→ **DATA TO USE**
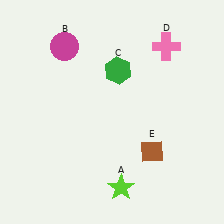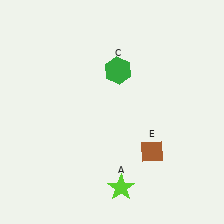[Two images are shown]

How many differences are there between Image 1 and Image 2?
There are 2 differences between the two images.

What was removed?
The pink cross (D), the magenta circle (B) were removed in Image 2.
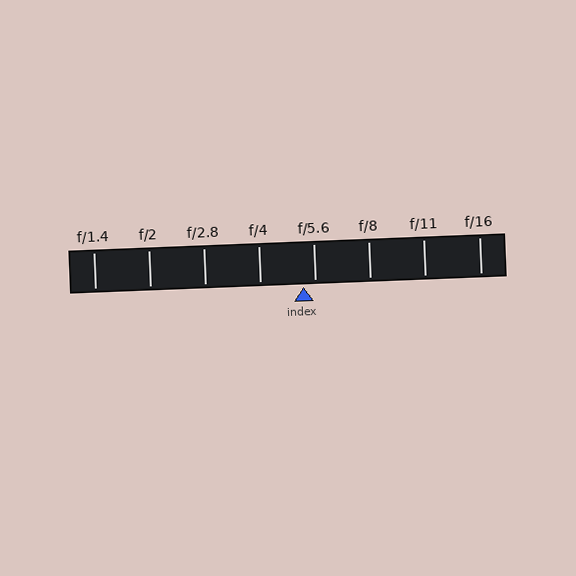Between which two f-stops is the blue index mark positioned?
The index mark is between f/4 and f/5.6.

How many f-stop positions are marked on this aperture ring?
There are 8 f-stop positions marked.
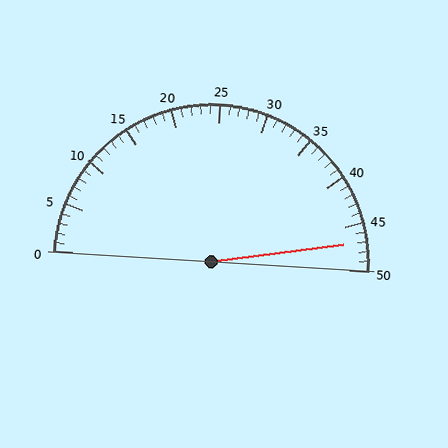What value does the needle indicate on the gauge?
The needle indicates approximately 47.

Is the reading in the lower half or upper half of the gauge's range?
The reading is in the upper half of the range (0 to 50).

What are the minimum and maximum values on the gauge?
The gauge ranges from 0 to 50.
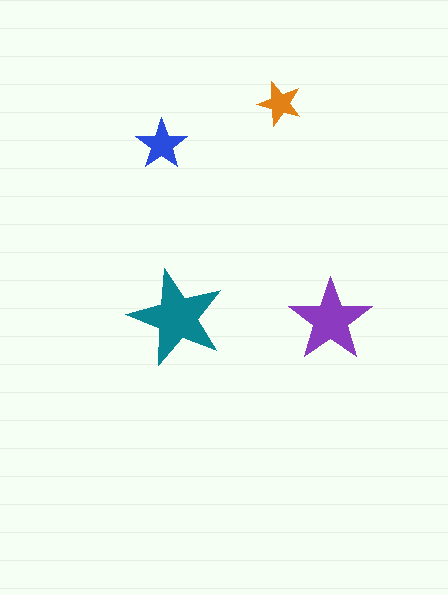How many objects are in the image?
There are 4 objects in the image.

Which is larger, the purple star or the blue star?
The purple one.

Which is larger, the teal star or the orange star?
The teal one.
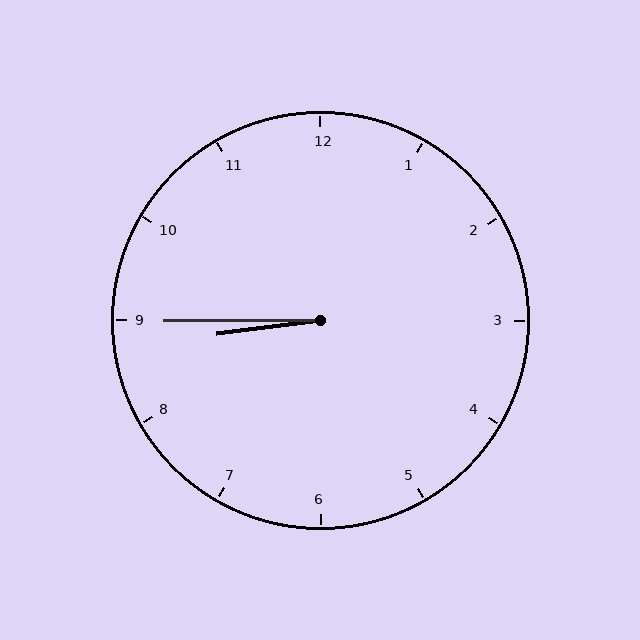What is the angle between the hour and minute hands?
Approximately 8 degrees.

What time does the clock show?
8:45.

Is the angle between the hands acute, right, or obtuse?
It is acute.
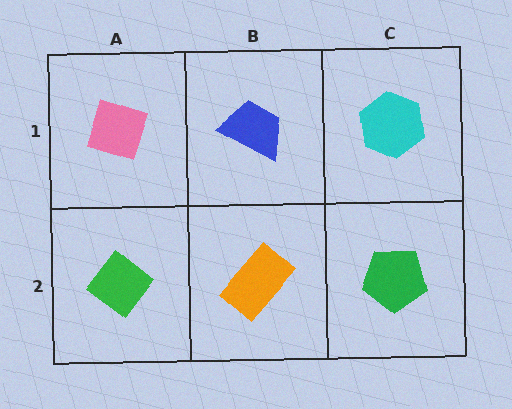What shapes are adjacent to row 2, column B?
A blue trapezoid (row 1, column B), a green diamond (row 2, column A), a green pentagon (row 2, column C).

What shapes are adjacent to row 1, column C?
A green pentagon (row 2, column C), a blue trapezoid (row 1, column B).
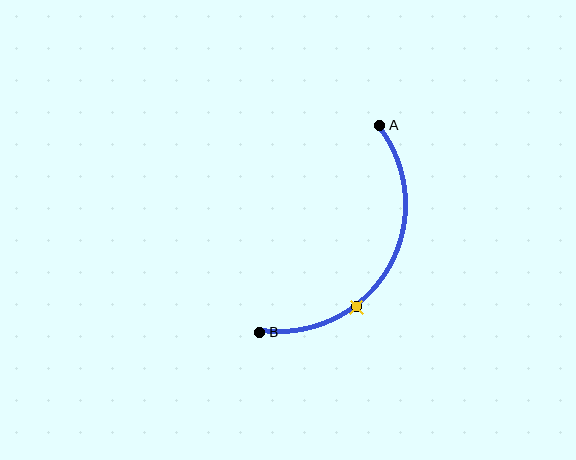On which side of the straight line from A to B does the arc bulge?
The arc bulges to the right of the straight line connecting A and B.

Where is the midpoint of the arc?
The arc midpoint is the point on the curve farthest from the straight line joining A and B. It sits to the right of that line.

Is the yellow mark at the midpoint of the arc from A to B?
No. The yellow mark lies on the arc but is closer to endpoint B. The arc midpoint would be at the point on the curve equidistant along the arc from both A and B.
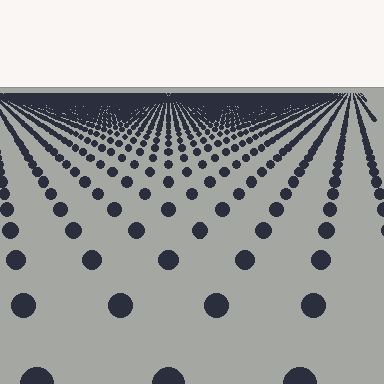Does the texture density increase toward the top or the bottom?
Density increases toward the top.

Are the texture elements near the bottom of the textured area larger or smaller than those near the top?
Larger. Near the bottom, elements are closer to the viewer and appear at a bigger on-screen size.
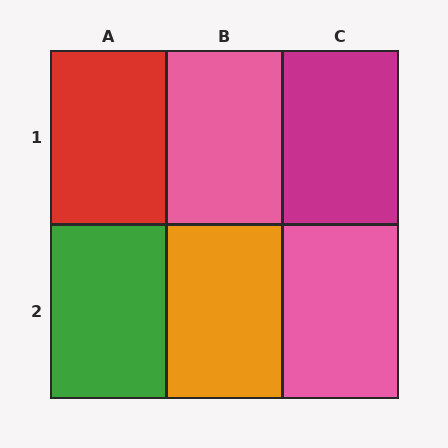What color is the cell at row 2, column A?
Green.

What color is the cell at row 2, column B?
Orange.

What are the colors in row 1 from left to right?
Red, pink, magenta.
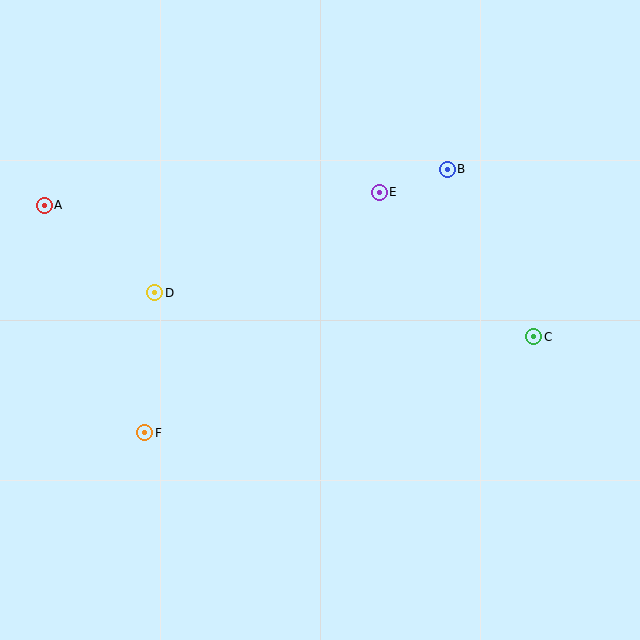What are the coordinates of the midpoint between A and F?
The midpoint between A and F is at (94, 319).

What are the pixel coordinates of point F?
Point F is at (145, 433).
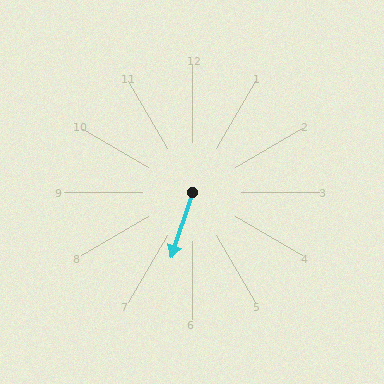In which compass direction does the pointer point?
South.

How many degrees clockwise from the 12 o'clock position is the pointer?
Approximately 198 degrees.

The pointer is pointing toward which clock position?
Roughly 7 o'clock.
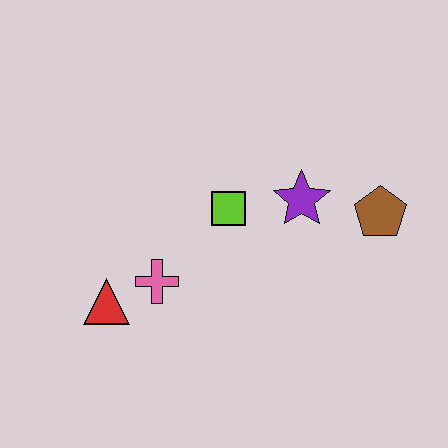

→ **WHAT NEEDS TO BE DONE**
Give an exact copy of the material, leaving out every picture.

→ **TASK OUTPUT**
[Two images are shown]

How many differences are there between Image 1 and Image 2?
There are 2 differences between the two images.

What was removed?
The pink cross (D), the magenta circle (B) were removed in Image 2.
Between which two f-stops is the blue index mark positioned?
The index mark is between f/4 and f/5.6.

How many f-stop positions are marked on this aperture ring?
There are 8 f-stop positions marked.
What value does the needle indicate on the gauge?
The needle indicates approximately 47.

Is the reading in the lower half or upper half of the gauge's range?
The reading is in the upper half of the range (0 to 50).

What are the minimum and maximum values on the gauge?
The gauge ranges from 0 to 50.
How many objects are in the image?
There are 4 objects in the image.

Which is larger, the purple star or the blue star?
The purple one.

Which is larger, the teal star or the orange star?
The teal one.
What is the angle between the hour and minute hands?
Approximately 8 degrees.

What time does the clock show?
8:45.

Is the angle between the hands acute, right, or obtuse?
It is acute.
What shapes are adjacent to row 2, column B?
A blue trapezoid (row 1, column B), a green diamond (row 2, column A), a green pentagon (row 2, column C).

What shapes are adjacent to row 1, column C?
A green pentagon (row 2, column C), a blue trapezoid (row 1, column B).
On which side of the straight line from A to B does the arc bulge?
The arc bulges to the right of the straight line connecting A and B.

Where is the midpoint of the arc?
The arc midpoint is the point on the curve farthest from the straight line joining A and B. It sits to the right of that line.

Is the yellow mark at the midpoint of the arc from A to B?
No. The yellow mark lies on the arc but is closer to endpoint B. The arc midpoint would be at the point on the curve equidistant along the arc from both A and B.
Does the texture density increase toward the top or the bottom?
Density increases toward the top.

Are the texture elements near the bottom of the textured area larger or smaller than those near the top?
Larger. Near the bottom, elements are closer to the viewer and appear at a bigger on-screen size.
What color is the cell at row 2, column A?
Green.

What color is the cell at row 2, column B?
Orange.

What are the colors in row 1 from left to right?
Red, pink, magenta.
What are the coordinates of the midpoint between A and F?
The midpoint between A and F is at (94, 319).

What are the pixel coordinates of point F?
Point F is at (145, 433).
In which compass direction does the pointer point?
South.

How many degrees clockwise from the 12 o'clock position is the pointer?
Approximately 198 degrees.

The pointer is pointing toward which clock position?
Roughly 7 o'clock.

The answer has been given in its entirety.